▶ [Directive]
Only the lines starting at the one with "What proportion of the shape is brown?" and ending at the one with "Which color takes up the most area?" should be copied, exactly and with both ends kept.

▶ [Supplied material]
* BEGIN *

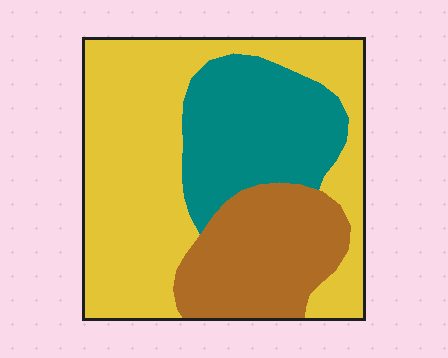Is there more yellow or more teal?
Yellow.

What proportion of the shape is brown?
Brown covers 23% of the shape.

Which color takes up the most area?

* END *
* BEGIN *

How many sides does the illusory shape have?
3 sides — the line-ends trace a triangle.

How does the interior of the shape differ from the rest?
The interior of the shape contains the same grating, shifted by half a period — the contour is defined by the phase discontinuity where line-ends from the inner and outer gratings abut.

* END *

▶ [Exercise response]
What proportion of the shape is brown?
Brown covers 23% of the shape.

Which color takes up the most area?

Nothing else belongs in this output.